### [EXERCISE]
Pull out every line below containing the word "frames".
Start of MATERIAL FOR THIS TASK
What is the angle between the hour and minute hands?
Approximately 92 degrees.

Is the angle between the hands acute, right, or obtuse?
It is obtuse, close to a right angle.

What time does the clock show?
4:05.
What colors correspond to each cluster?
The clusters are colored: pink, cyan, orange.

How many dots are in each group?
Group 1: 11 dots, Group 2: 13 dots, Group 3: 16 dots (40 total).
End of MATERIAL FOR THIS TASK
Start of MATERIAL FOR THIS TASK
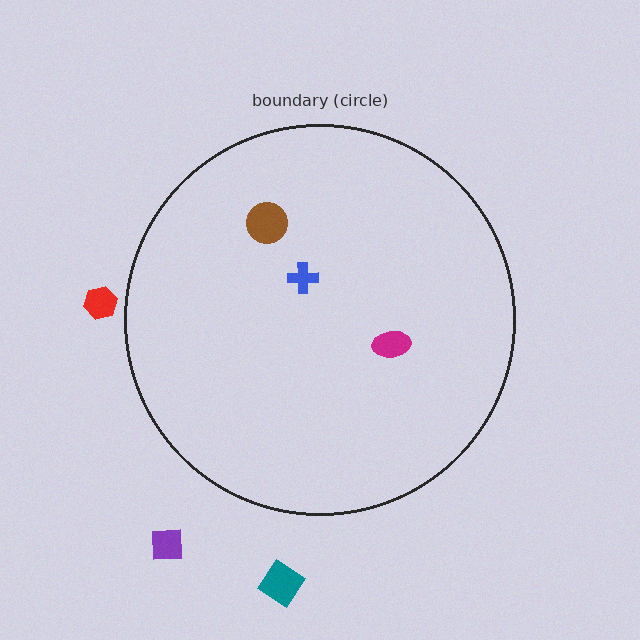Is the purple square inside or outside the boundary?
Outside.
End of MATERIAL FOR THIS TASK
Start of MATERIAL FOR THIS TASK
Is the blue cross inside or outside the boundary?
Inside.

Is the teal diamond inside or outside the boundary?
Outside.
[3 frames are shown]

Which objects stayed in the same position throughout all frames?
End of MATERIAL FOR THIS TASK
### [SOLUTION FOR THIS PROBLEM]
[3 frames are shown]
Which objects stayed in the same position throughout all frames?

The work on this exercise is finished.